┌─ Source material
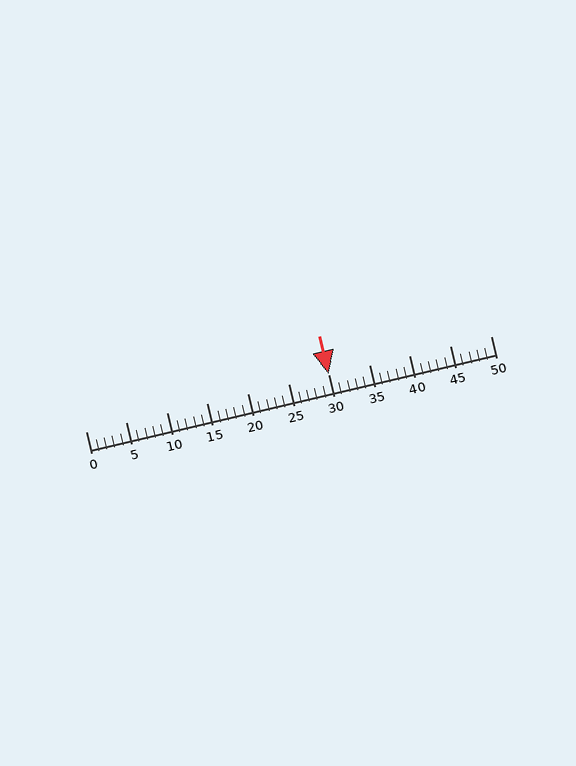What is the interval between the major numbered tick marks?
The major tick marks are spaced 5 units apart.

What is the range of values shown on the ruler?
└─
┌─ Source material
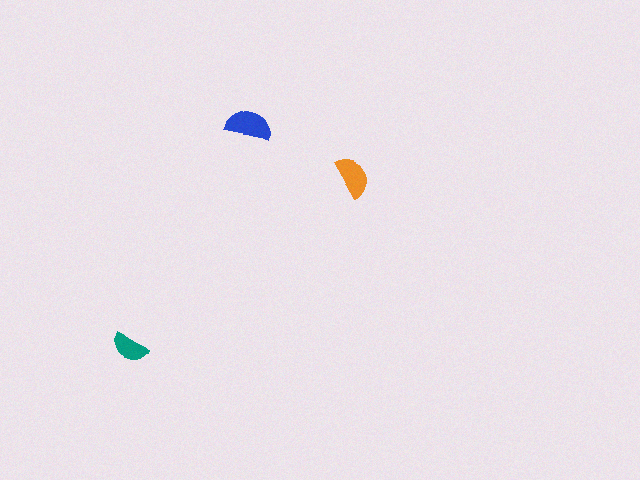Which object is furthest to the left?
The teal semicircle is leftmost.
└─
**Directions:** Look above for the line with "What is the interval" and copy exactly from it through the line with "What is the range", both included. Omit the pictures.

**Final answer:**
What is the interval between the major numbered tick marks?
The major tick marks are spaced 5 units apart.

What is the range of values shown on the ruler?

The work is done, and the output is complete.